>> START INPUT MATERIAL
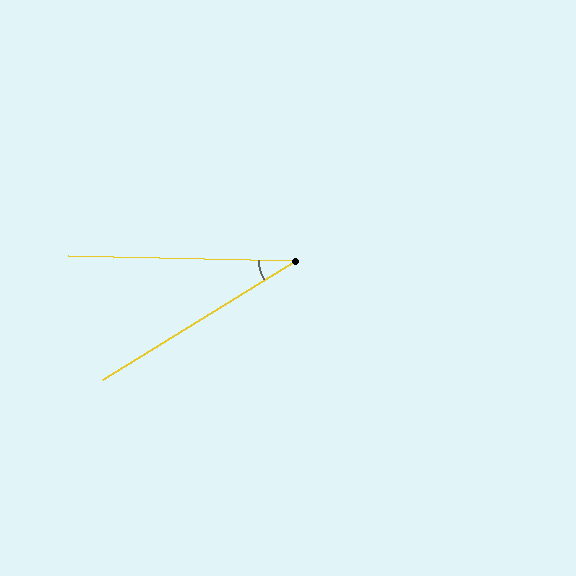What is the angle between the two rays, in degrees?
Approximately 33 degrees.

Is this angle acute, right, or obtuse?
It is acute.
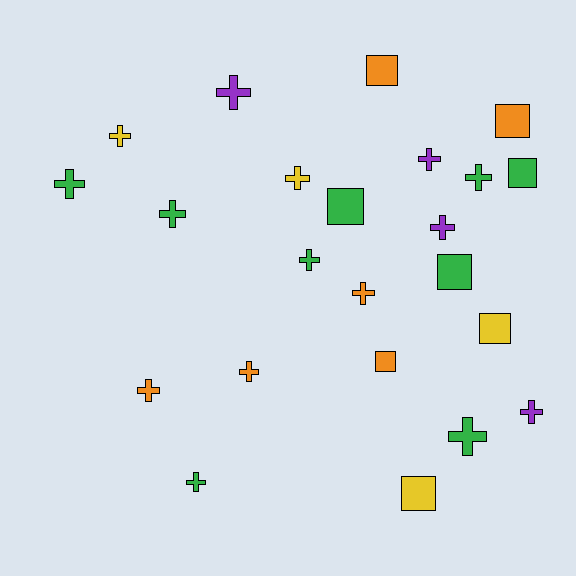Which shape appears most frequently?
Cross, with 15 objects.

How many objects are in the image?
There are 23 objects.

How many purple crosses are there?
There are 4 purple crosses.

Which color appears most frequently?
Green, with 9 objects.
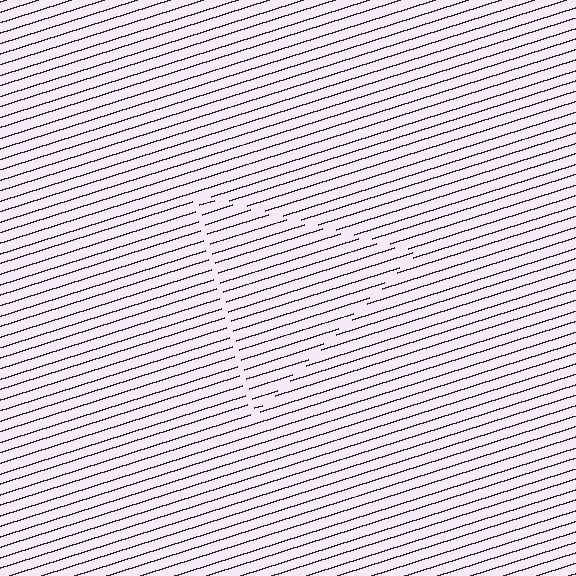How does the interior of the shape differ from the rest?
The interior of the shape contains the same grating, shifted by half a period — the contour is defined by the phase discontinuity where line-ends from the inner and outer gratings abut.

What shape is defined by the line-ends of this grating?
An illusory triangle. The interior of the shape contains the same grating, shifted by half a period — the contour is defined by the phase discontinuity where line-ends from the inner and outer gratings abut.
>> END INPUT MATERIAL
>> START INPUT MATERIAL
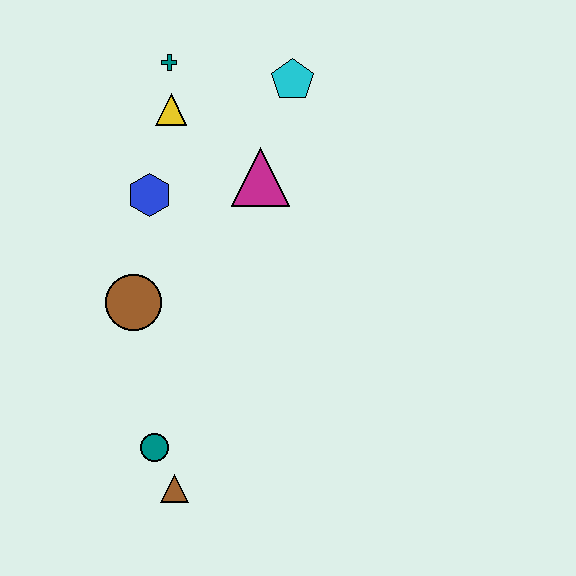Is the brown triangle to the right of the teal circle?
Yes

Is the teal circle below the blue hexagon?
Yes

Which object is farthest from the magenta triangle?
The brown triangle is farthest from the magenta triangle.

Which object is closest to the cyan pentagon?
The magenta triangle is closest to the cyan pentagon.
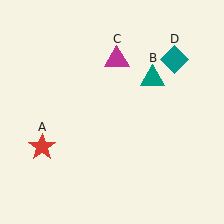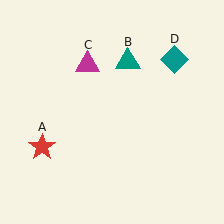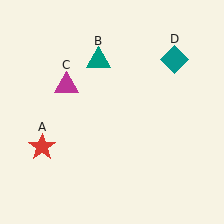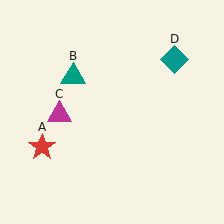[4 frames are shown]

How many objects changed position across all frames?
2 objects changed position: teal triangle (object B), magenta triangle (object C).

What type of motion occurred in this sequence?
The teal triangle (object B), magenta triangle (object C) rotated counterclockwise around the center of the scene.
>> END INPUT MATERIAL
>> START INPUT MATERIAL
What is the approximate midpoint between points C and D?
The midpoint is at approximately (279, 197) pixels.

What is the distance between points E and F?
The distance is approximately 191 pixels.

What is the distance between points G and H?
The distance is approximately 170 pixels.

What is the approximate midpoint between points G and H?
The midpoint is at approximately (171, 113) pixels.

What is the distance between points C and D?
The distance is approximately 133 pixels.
>> END INPUT MATERIAL
▶ **WHAT THE EXERCISE ASKS**
Begin at the line containing "Which object is farthest", end at the line containing "[4 frames are shown]", and copy those lines word for word, both included. Skip pictures.

▶ **ANSWER FOR THIS EXERCISE**
Which object is farthest from the magenta triangle?
The brown triangle is farthest from the magenta triangle.

Which object is closest to the cyan pentagon?
The magenta triangle is closest to the cyan pentagon.
[4 frames are shown]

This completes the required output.